▸ **REQUIREMENT**:
What follows is a set of records; restate each one word for word and drop the pictures.

==== SUPPLIED INFORMATION ====

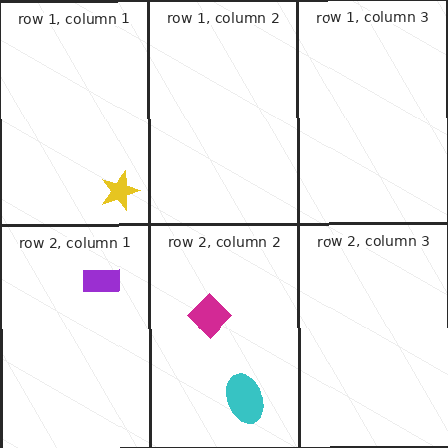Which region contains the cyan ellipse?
The row 2, column 2 region.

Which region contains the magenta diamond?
The row 2, column 2 region.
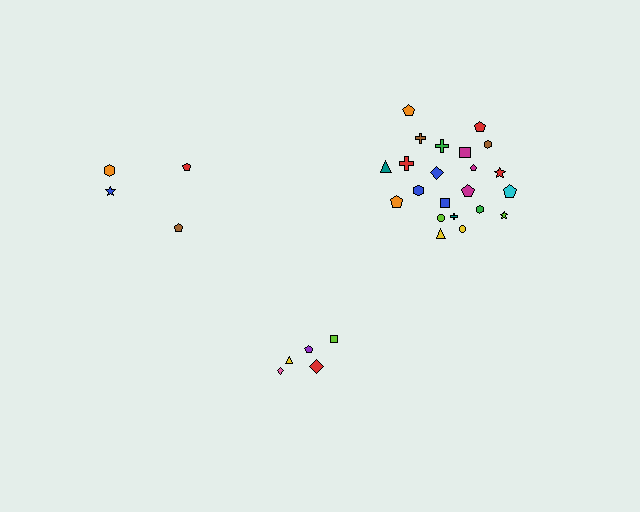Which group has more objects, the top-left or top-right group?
The top-right group.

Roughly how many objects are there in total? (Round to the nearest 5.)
Roughly 30 objects in total.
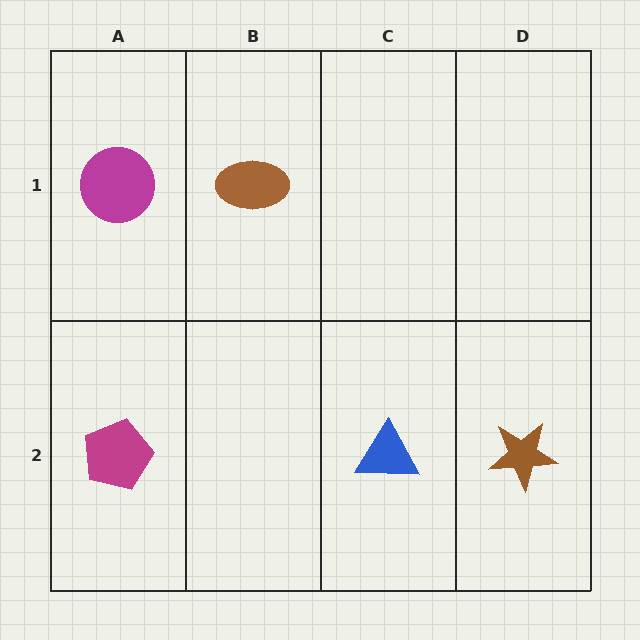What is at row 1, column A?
A magenta circle.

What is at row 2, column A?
A magenta pentagon.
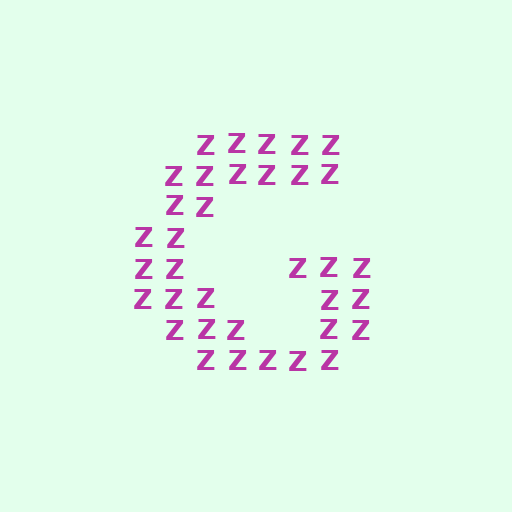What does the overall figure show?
The overall figure shows the letter G.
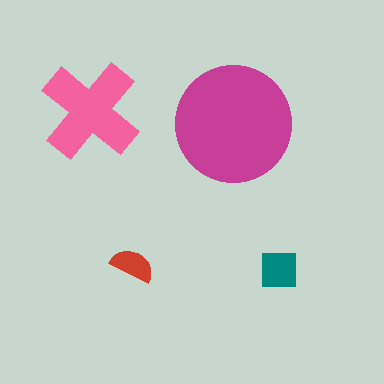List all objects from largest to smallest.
The magenta circle, the pink cross, the teal square, the red semicircle.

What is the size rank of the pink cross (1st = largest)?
2nd.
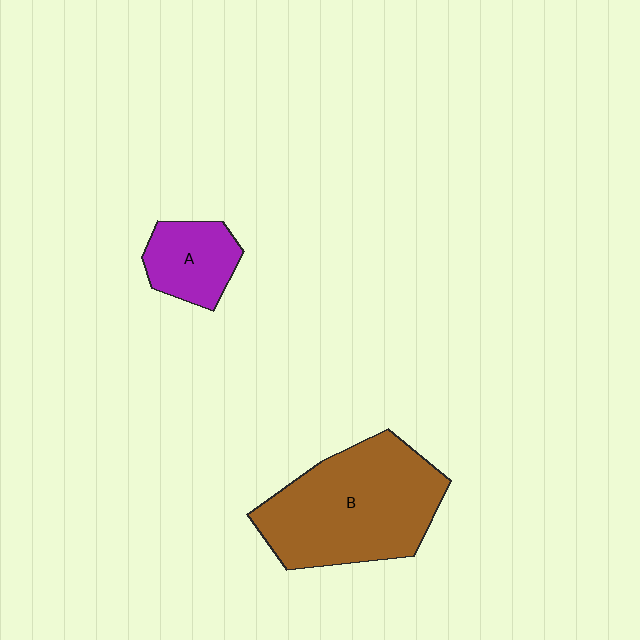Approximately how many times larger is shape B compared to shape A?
Approximately 2.7 times.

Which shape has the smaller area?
Shape A (purple).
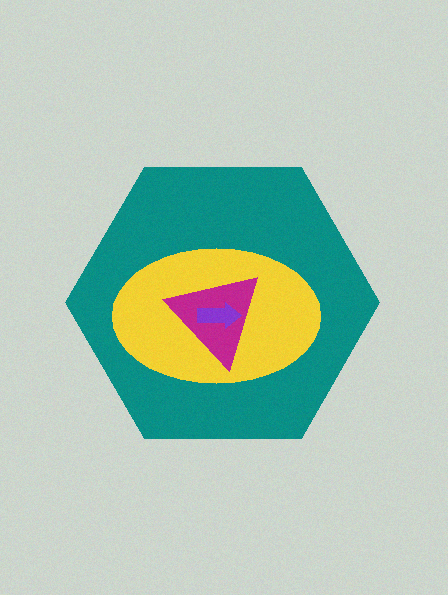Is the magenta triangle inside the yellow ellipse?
Yes.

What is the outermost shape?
The teal hexagon.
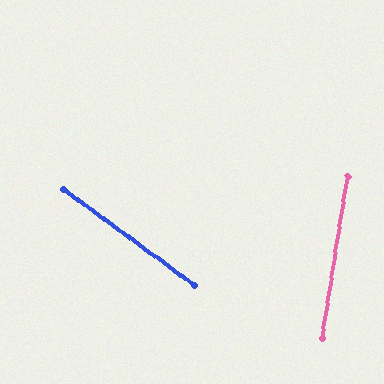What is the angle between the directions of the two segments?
Approximately 63 degrees.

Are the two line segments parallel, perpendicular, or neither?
Neither parallel nor perpendicular — they differ by about 63°.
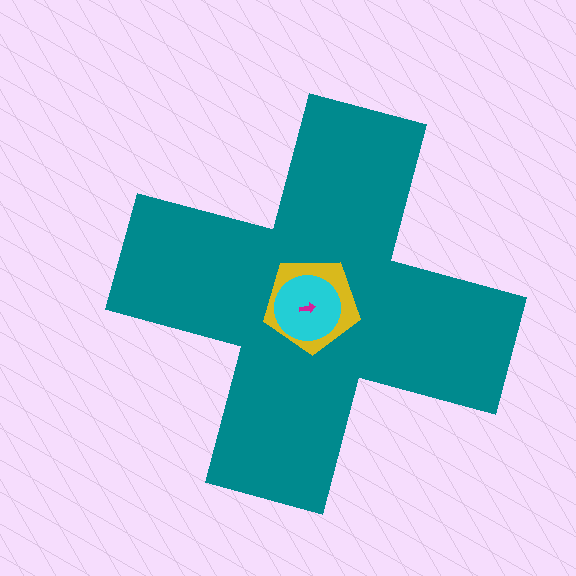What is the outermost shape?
The teal cross.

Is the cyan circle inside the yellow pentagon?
Yes.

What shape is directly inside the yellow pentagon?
The cyan circle.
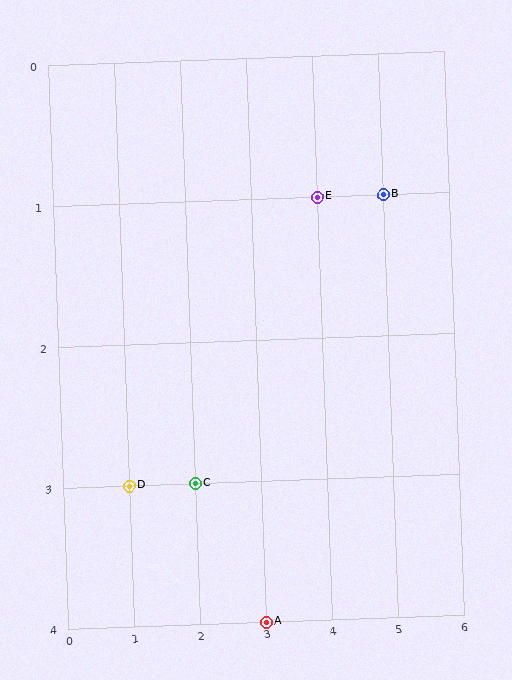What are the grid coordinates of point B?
Point B is at grid coordinates (5, 1).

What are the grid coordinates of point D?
Point D is at grid coordinates (1, 3).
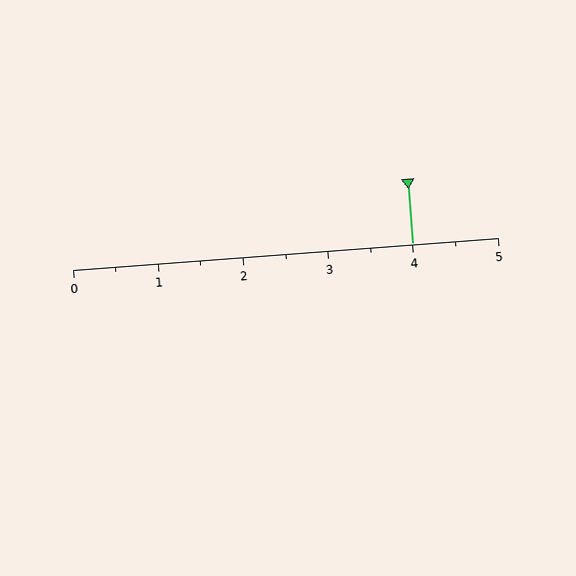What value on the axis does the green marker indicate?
The marker indicates approximately 4.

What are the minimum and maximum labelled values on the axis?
The axis runs from 0 to 5.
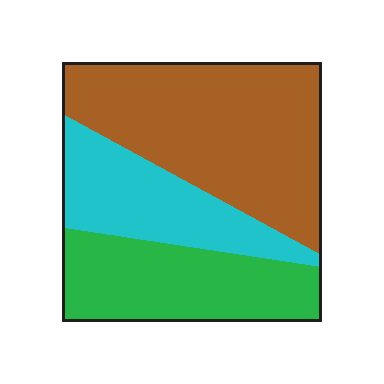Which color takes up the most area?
Brown, at roughly 45%.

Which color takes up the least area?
Cyan, at roughly 25%.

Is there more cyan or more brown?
Brown.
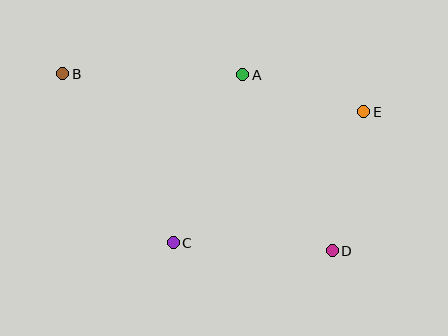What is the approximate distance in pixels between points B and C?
The distance between B and C is approximately 202 pixels.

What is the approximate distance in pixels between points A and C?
The distance between A and C is approximately 182 pixels.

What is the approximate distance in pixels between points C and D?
The distance between C and D is approximately 159 pixels.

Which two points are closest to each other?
Points A and E are closest to each other.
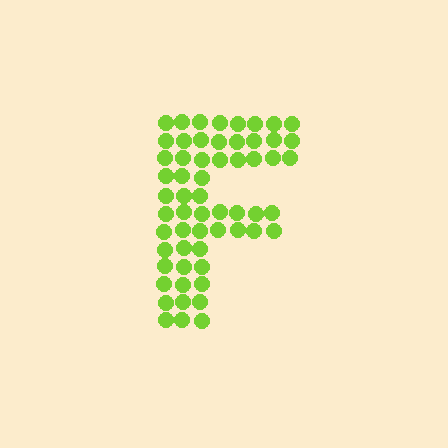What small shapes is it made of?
It is made of small circles.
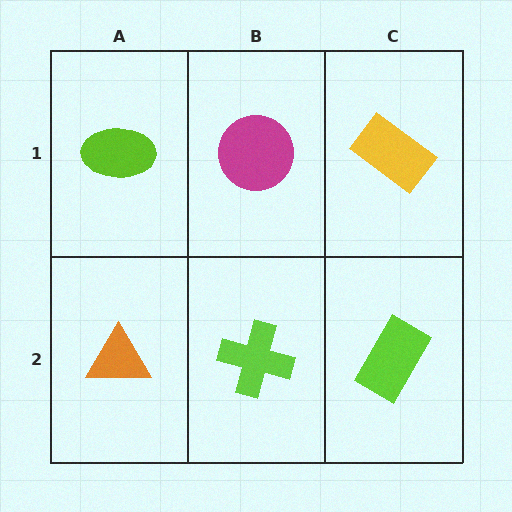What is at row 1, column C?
A yellow rectangle.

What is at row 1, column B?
A magenta circle.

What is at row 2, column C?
A lime rectangle.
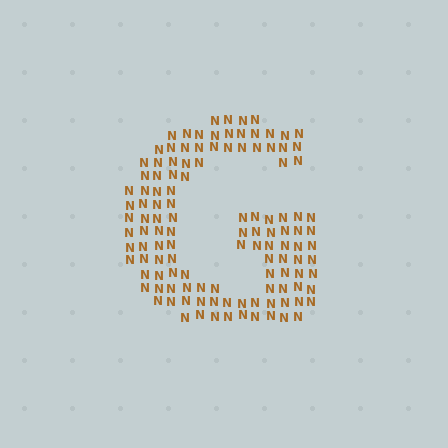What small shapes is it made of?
It is made of small letter N's.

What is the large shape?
The large shape is the letter G.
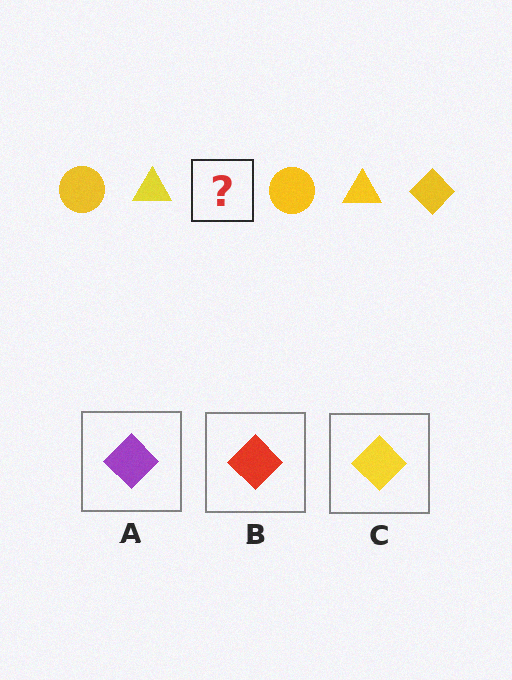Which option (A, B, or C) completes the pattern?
C.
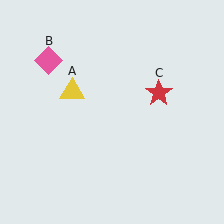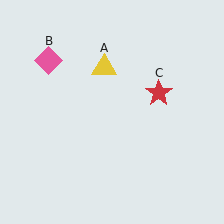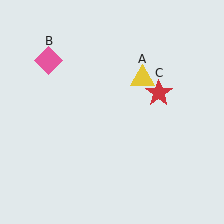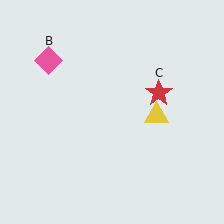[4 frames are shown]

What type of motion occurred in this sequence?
The yellow triangle (object A) rotated clockwise around the center of the scene.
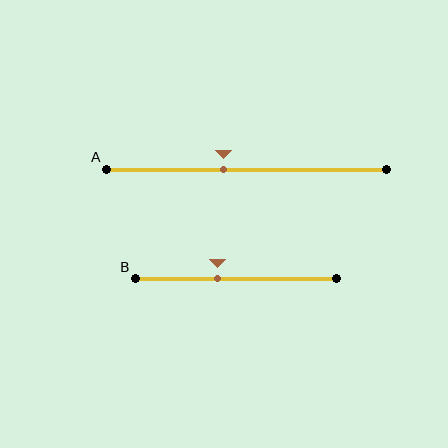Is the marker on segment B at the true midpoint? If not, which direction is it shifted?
No, the marker on segment B is shifted to the left by about 9% of the segment length.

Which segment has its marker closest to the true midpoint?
Segment A has its marker closest to the true midpoint.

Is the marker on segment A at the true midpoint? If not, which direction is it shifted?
No, the marker on segment A is shifted to the left by about 8% of the segment length.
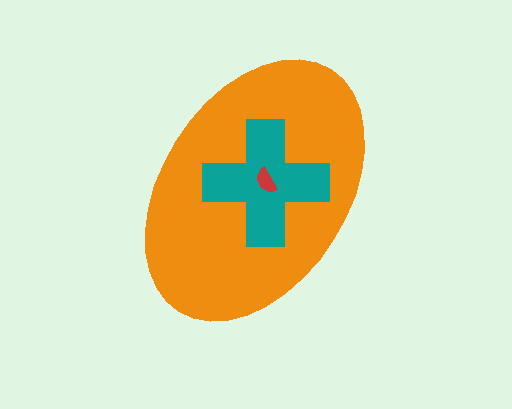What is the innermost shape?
The red semicircle.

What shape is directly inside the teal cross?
The red semicircle.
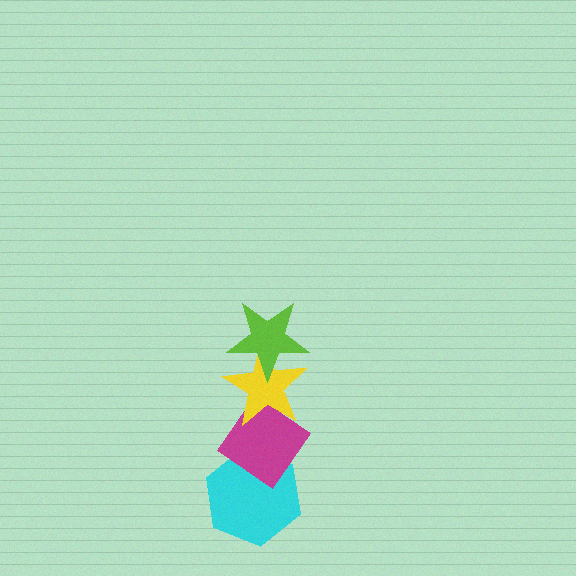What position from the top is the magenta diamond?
The magenta diamond is 3rd from the top.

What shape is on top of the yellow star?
The lime star is on top of the yellow star.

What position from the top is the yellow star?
The yellow star is 2nd from the top.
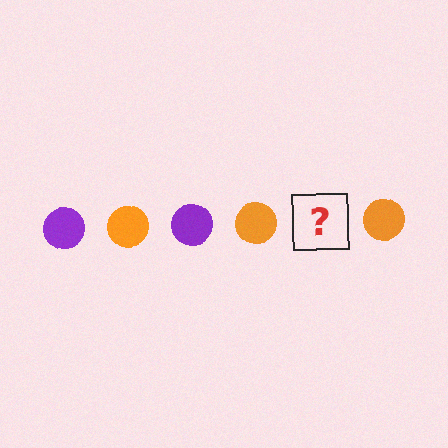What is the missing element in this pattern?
The missing element is a purple circle.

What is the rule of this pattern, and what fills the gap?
The rule is that the pattern cycles through purple, orange circles. The gap should be filled with a purple circle.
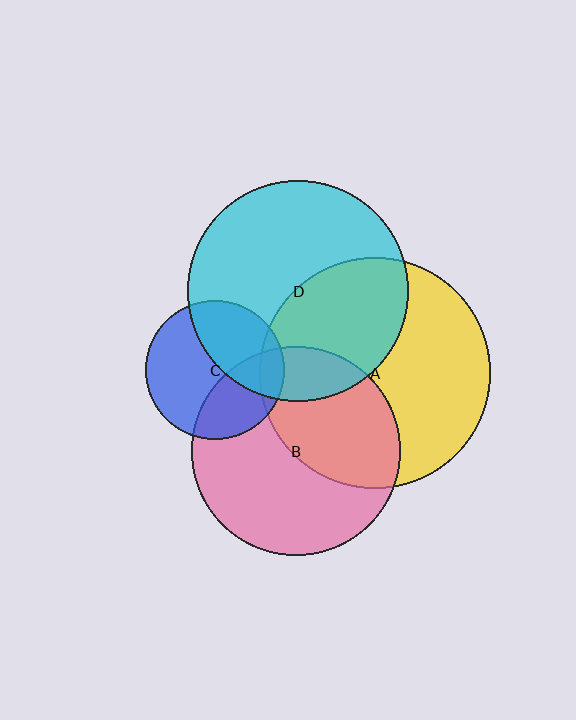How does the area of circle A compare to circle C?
Approximately 2.7 times.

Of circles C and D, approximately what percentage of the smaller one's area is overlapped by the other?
Approximately 40%.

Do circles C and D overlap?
Yes.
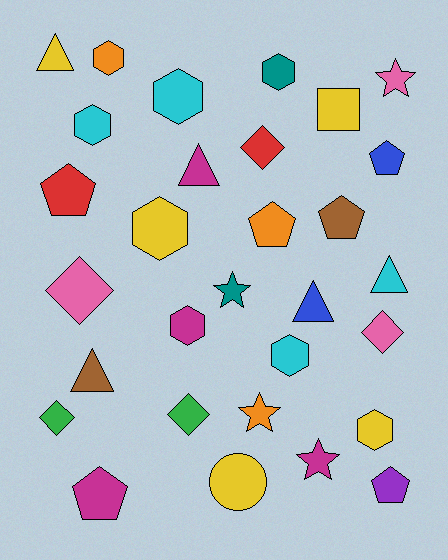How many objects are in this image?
There are 30 objects.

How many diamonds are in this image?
There are 5 diamonds.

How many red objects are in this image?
There are 2 red objects.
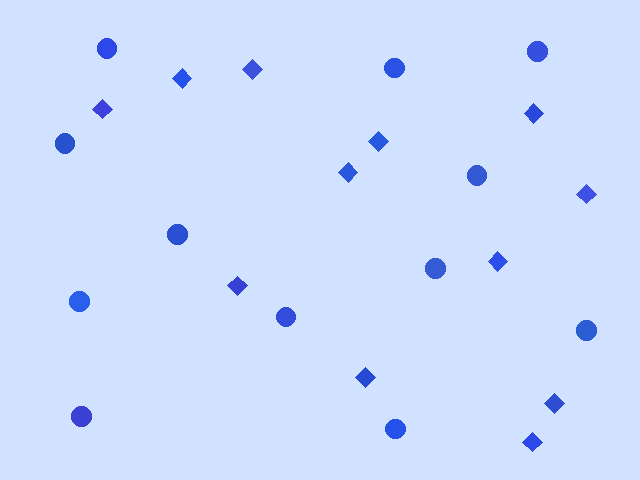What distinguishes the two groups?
There are 2 groups: one group of circles (12) and one group of diamonds (12).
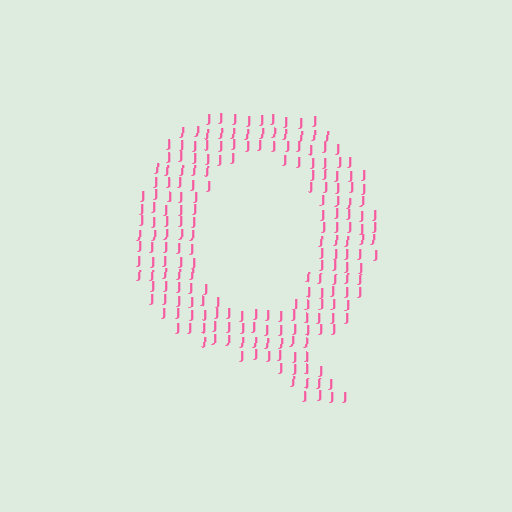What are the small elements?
The small elements are letter J's.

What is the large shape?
The large shape is the letter Q.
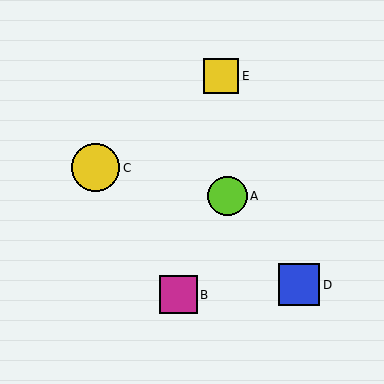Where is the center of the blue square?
The center of the blue square is at (299, 285).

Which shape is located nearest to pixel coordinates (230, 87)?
The yellow square (labeled E) at (221, 76) is nearest to that location.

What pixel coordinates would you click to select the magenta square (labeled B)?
Click at (179, 295) to select the magenta square B.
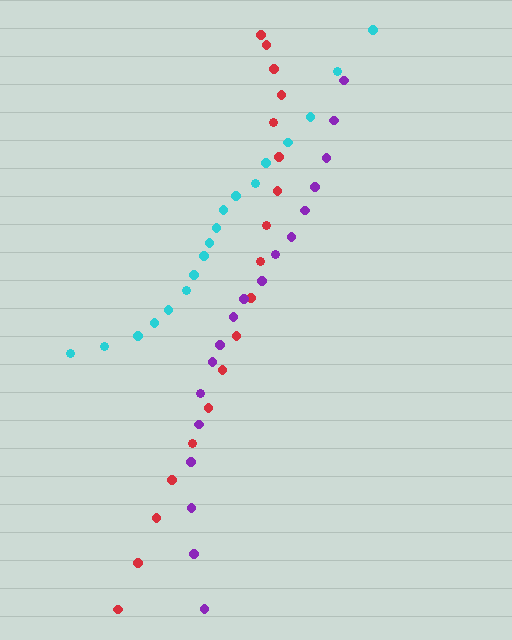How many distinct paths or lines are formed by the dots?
There are 3 distinct paths.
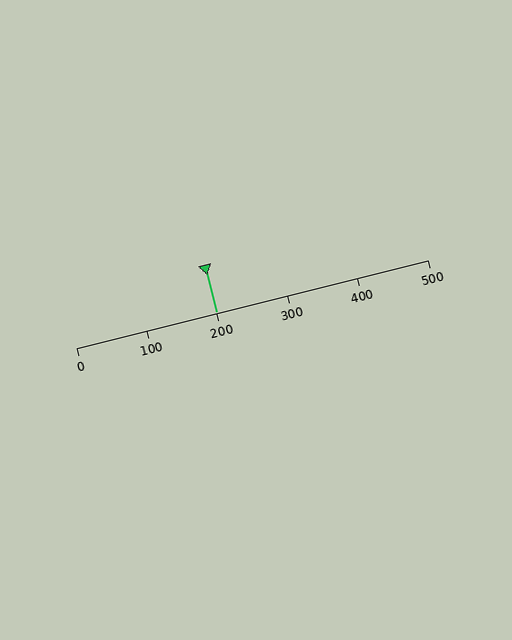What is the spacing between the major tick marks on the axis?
The major ticks are spaced 100 apart.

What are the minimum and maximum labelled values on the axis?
The axis runs from 0 to 500.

====

▸ **EXPECTED OUTPUT**:
Which region contains the cyan ellipse?
The row 2, column 2 region.

Which region contains the magenta diamond?
The row 2, column 2 region.
Which group has more objects, the top-left or top-right group?
The top-right group.

Roughly how many objects are there in total? (Round to the nearest 5.)
Roughly 30 objects in total.
What is at row 1, column A?
A magenta circle.

What is at row 2, column A?
A magenta pentagon.
What does the overall figure show?
The overall figure shows the letter G.
List all objects from largest to smallest.
The magenta circle, the pink cross, the teal square, the red semicircle.

What is the size rank of the pink cross (1st = largest)?
2nd.
Approximately how many times larger is shape B compared to shape A?
Approximately 2.7 times.

Which shape has the smaller area?
Shape A (purple).
Is the magenta triangle inside the yellow ellipse?
Yes.

What is the outermost shape?
The teal hexagon.
What is the angle between the directions of the two segments?
Approximately 63 degrees.

Are the two line segments parallel, perpendicular, or neither?
Neither parallel nor perpendicular — they differ by about 63°.
What is the outermost shape?
The teal cross.

Is the cyan circle inside the yellow pentagon?
Yes.

What shape is directly inside the yellow pentagon?
The cyan circle.
What are the grid coordinates of point B?
Point B is at grid coordinates (5, 1).

What are the grid coordinates of point D?
Point D is at grid coordinates (1, 3).
What value on the axis does the green marker indicate?
The marker indicates approximately 4.

What are the minimum and maximum labelled values on the axis?
The axis runs from 0 to 5.
Which color takes up the most area?
Brown, at roughly 45%.

Which color takes up the least area?
Cyan, at roughly 25%.

Is there more cyan or more brown?
Brown.
What is the approximate distance in pixels between points B and C?
The distance between B and C is approximately 202 pixels.

What is the approximate distance in pixels between points A and C?
The distance between A and C is approximately 182 pixels.

What is the approximate distance in pixels between points C and D?
The distance between C and D is approximately 159 pixels.

Which two points are closest to each other?
Points A and E are closest to each other.
What small shapes is it made of?
It is made of small circles.
What is at row 1, column C?
A yellow rectangle.

What is at row 1, column B?
A magenta circle.

What is at row 2, column C?
A lime rectangle.
What small shapes is it made of?
It is made of small letter N's.

What is the large shape?
The large shape is the letter G.
Which option (A, B, or C) completes the pattern?
C.
[4 frames are shown]

What type of motion occurred in this sequence?
The yellow triangle (object A) rotated clockwise around the center of the scene.
Is the marker on segment B at the true midpoint? If not, which direction is it shifted?
No, the marker on segment B is shifted to the left by about 9% of the segment length.

Which segment has its marker closest to the true midpoint?
Segment A has its marker closest to the true midpoint.

Is the marker on segment A at the true midpoint? If not, which direction is it shifted?
No, the marker on segment A is shifted to the left by about 8% of the segment length.
What is the innermost shape?
The red semicircle.

What shape is directly inside the teal cross?
The red semicircle.
What position from the top is the magenta diamond?
The magenta diamond is 3rd from the top.

What shape is on top of the yellow star?
The lime star is on top of the yellow star.

What position from the top is the yellow star?
The yellow star is 2nd from the top.
What is the missing element in this pattern?
The missing element is a purple circle.

What is the rule of this pattern, and what fills the gap?
The rule is that the pattern cycles through purple, orange circles. The gap should be filled with a purple circle.
How does the area of circle A compare to circle C?
Approximately 2.7 times.

Of circles C and D, approximately what percentage of the smaller one's area is overlapped by the other?
Approximately 40%.

Do circles C and D overlap?
Yes.
How many objects are in this image?
There are 30 objects.

How many diamonds are in this image?
There are 5 diamonds.

How many red objects are in this image?
There are 2 red objects.
What distinguishes the two groups?
There are 2 groups: one group of circles (12) and one group of diamonds (12).
What are the small elements?
The small elements are letter J's.

What is the large shape?
The large shape is the letter Q.
Where is the center of the blue square?
The center of the blue square is at (299, 285).

Which shape is located nearest to pixel coordinates (230, 87)?
The yellow square (labeled E) at (221, 76) is nearest to that location.

What pixel coordinates would you click to select the magenta square (labeled B)?
Click at (179, 295) to select the magenta square B.
How many distinct paths or lines are formed by the dots?
There are 3 distinct paths.
What is the spacing between the major tick marks on the axis?
The major ticks are spaced 100 apart.

What are the minimum and maximum labelled values on the axis?
The axis runs from 0 to 500.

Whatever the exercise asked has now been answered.